▶ Exercise directions
Drop the pictures from the entries below, then reproduce the rest exactly.

Questions about figures and their features
*****

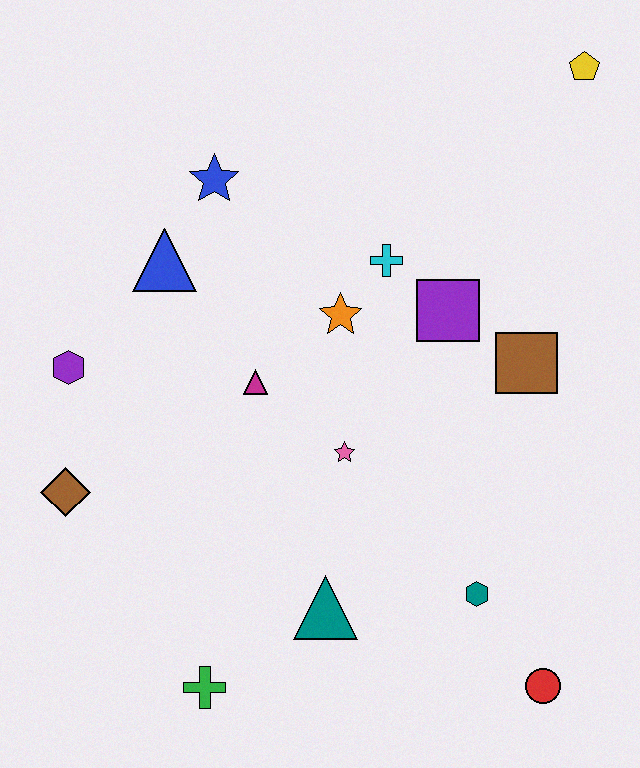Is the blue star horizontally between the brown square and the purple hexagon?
Yes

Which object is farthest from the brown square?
The brown diamond is farthest from the brown square.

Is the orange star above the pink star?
Yes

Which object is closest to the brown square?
The purple square is closest to the brown square.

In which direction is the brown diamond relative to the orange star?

*****

▶ Written response
Is the blue star horizontally between the brown square and the purple hexagon?
Yes

Which object is farthest from the brown square?
The brown diamond is farthest from the brown square.

Is the orange star above the pink star?
Yes

Which object is closest to the brown square?
The purple square is closest to the brown square.

In which direction is the brown diamond relative to the orange star?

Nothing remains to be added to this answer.